>>>
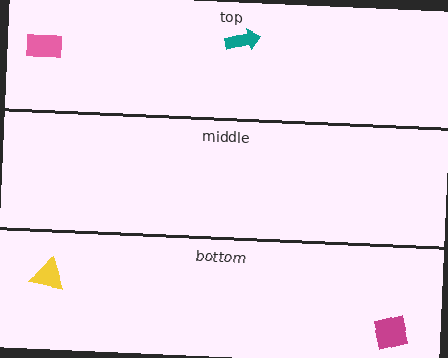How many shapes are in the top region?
2.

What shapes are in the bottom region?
The magenta square, the yellow triangle.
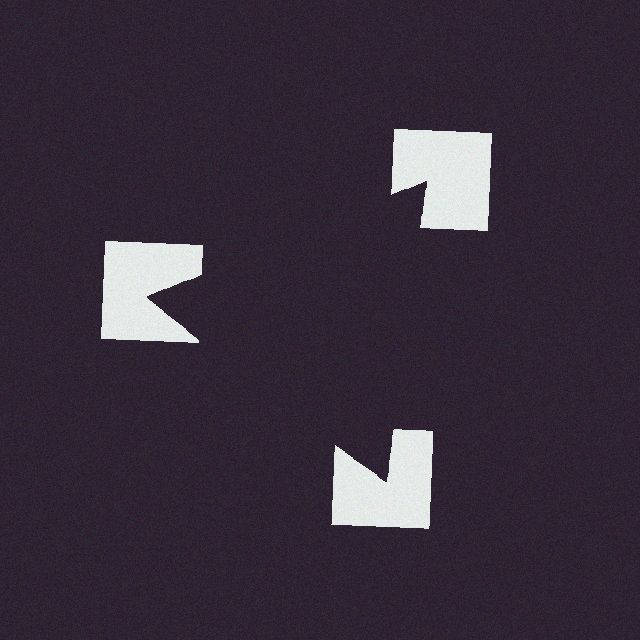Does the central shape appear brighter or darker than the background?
It typically appears slightly darker than the background, even though no actual brightness change is drawn.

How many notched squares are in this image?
There are 3 — one at each vertex of the illusory triangle.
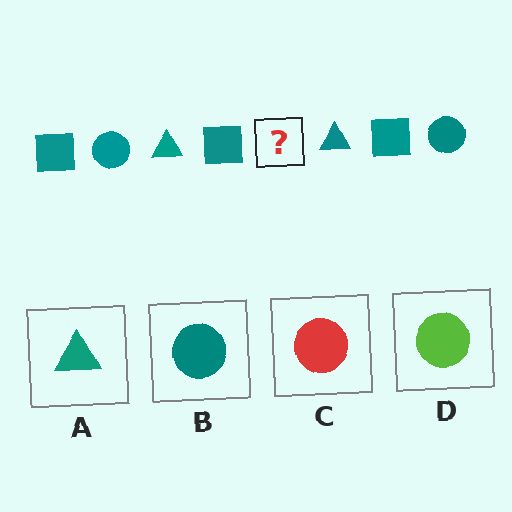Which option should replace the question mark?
Option B.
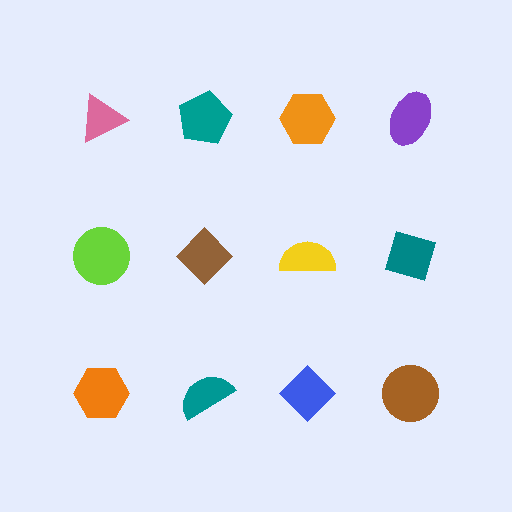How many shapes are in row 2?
<<<
- **What to do**
Repeat the full listing above exactly, with no pictures in the copy.

- **Answer to this exercise**
How many shapes are in the top region?
2.

What shapes are in the bottom region?
The magenta square, the yellow triangle.
Does the central shape appear brighter or darker than the background?
It typically appears slightly darker than the background, even though no actual brightness change is drawn.

How many notched squares are in this image?
There are 3 — one at each vertex of the illusory triangle.
Which option should replace the question mark?
Option B.
How many shapes are in row 2?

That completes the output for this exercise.